- [WHAT IS EXPECTED] Lines with "How many spatial groupings are visible?" and "Which point is" mark the range, both included. Reproduce exactly that stretch, without pictures.

- [EXTRACTED RECORDS]

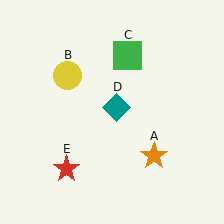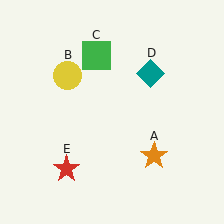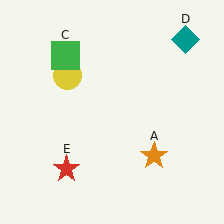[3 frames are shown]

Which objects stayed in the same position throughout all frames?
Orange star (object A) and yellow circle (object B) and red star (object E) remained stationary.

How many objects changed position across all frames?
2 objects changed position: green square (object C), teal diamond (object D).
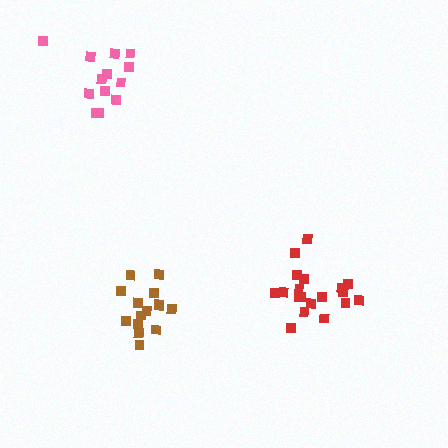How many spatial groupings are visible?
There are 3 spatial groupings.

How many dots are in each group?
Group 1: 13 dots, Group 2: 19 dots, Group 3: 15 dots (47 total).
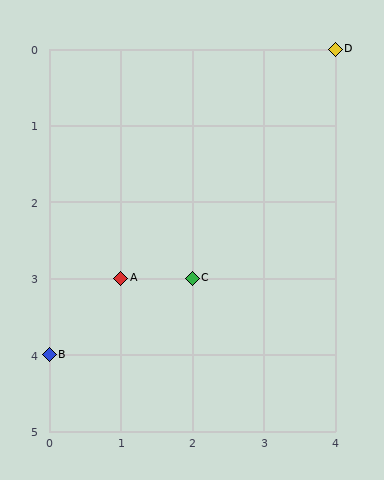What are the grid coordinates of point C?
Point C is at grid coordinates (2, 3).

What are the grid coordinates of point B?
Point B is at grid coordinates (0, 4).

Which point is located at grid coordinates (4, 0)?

...

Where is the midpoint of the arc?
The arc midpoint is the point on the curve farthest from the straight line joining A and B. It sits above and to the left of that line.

==

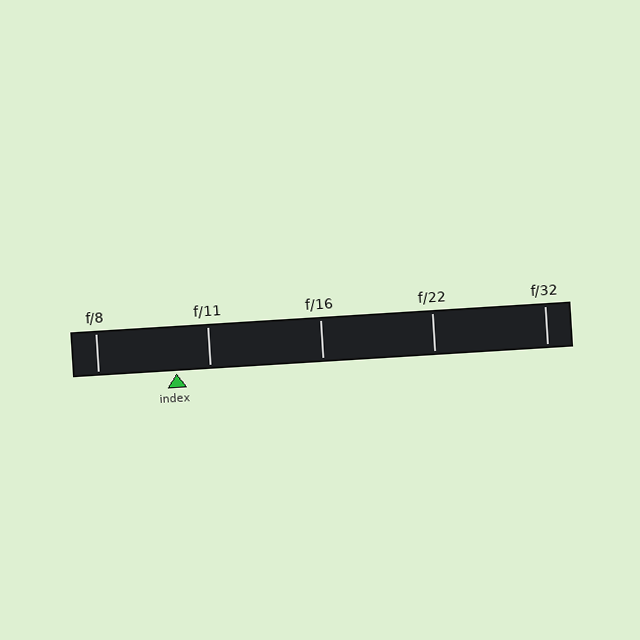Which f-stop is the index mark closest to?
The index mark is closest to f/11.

- [ANSWER TO THE TASK]
How many spatial groupings are visible?
There are 3 spatial groupings.

How many dots are in each group?
Group 1: 13 dots, Group 2: 19 dots, Group 3: 15 dots (47 total).
What are the grid coordinates of point C?
Point C is at grid coordinates (2, 3).

What are the grid coordinates of point B?
Point B is at grid coordinates (0, 4).

Which point is located at grid coordinates (4, 0)?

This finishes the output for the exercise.